- Exercise objective -
The listing below holds a line with "How many times larger is square D" and a later line with "How many times larger is square B". Write out those two lines and every line between them, exactly, and nothing else.

--- Begin Material for this exercise ---

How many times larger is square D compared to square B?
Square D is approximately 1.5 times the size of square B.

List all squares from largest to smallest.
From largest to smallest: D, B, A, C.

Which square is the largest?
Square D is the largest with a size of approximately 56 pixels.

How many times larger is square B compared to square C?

--- End Material for this exercise ---
--- Begin Material for this exercise ---

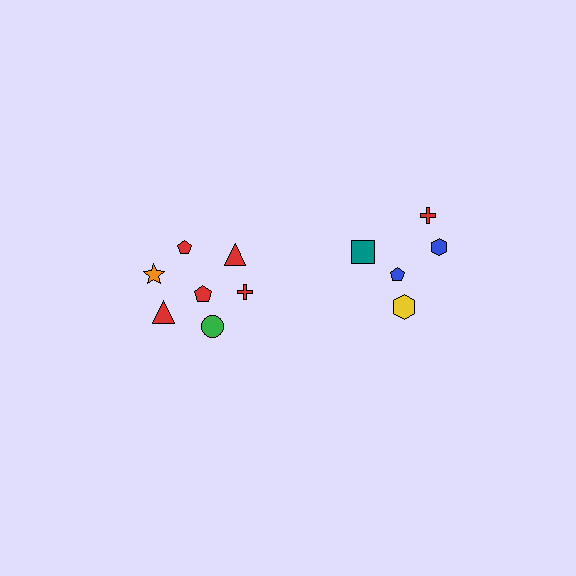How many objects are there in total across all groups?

--- End Material for this exercise ---
--- Begin Material for this exercise ---

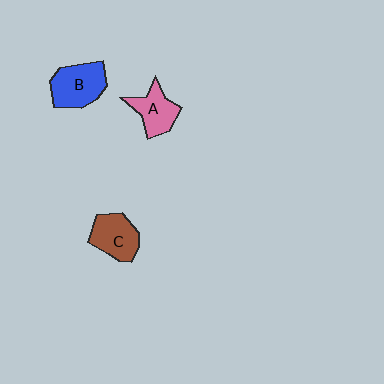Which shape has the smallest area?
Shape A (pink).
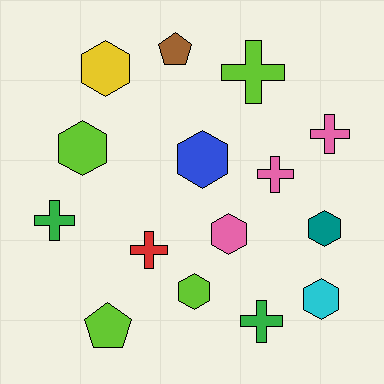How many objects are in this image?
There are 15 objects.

--- End Material for this exercise ---

- Task response -
How many times larger is square D compared to square B?
Square D is approximately 1.5 times the size of square B.

List all squares from largest to smallest.
From largest to smallest: D, B, A, C.

Which square is the largest?
Square D is the largest with a size of approximately 56 pixels.

How many times larger is square B compared to square C?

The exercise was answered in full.